> _Exercise description_: Output the lines of the records from the one containing "Which object is lowest down?" through the last, both ends included. Leave pictures out.

(Entries from a dataset)
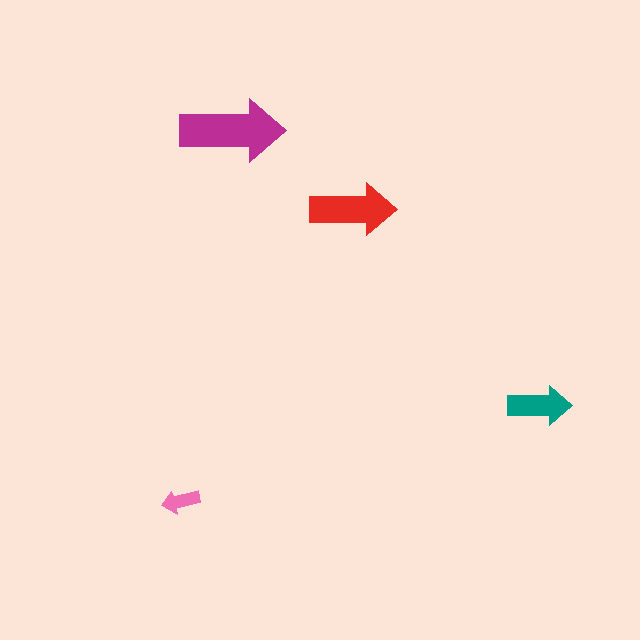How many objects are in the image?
There are 4 objects in the image.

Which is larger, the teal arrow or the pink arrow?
The teal one.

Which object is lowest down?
The pink arrow is bottommost.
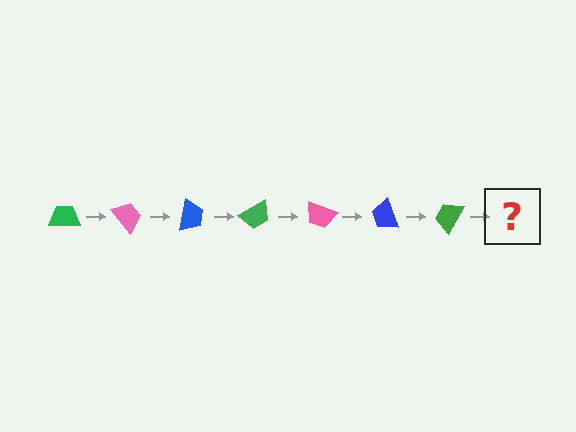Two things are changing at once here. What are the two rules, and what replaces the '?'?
The two rules are that it rotates 50 degrees clockwise each step and the color cycles through green, pink, and blue. The '?' should be a pink trapezoid, rotated 350 degrees clockwise from the start.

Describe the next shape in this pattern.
It should be a pink trapezoid, rotated 350 degrees clockwise from the start.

> _Solution for this task_:
Which object is lowest down?
The pink arrow is bottommost.
Two things are changing at once here. What are the two rules, and what replaces the '?'?
The two rules are that it rotates 50 degrees clockwise each step and the color cycles through green, pink, and blue. The '?' should be a pink trapezoid, rotated 350 degrees clockwise from the start.

Describe the next shape in this pattern.
It should be a pink trapezoid, rotated 350 degrees clockwise from the start.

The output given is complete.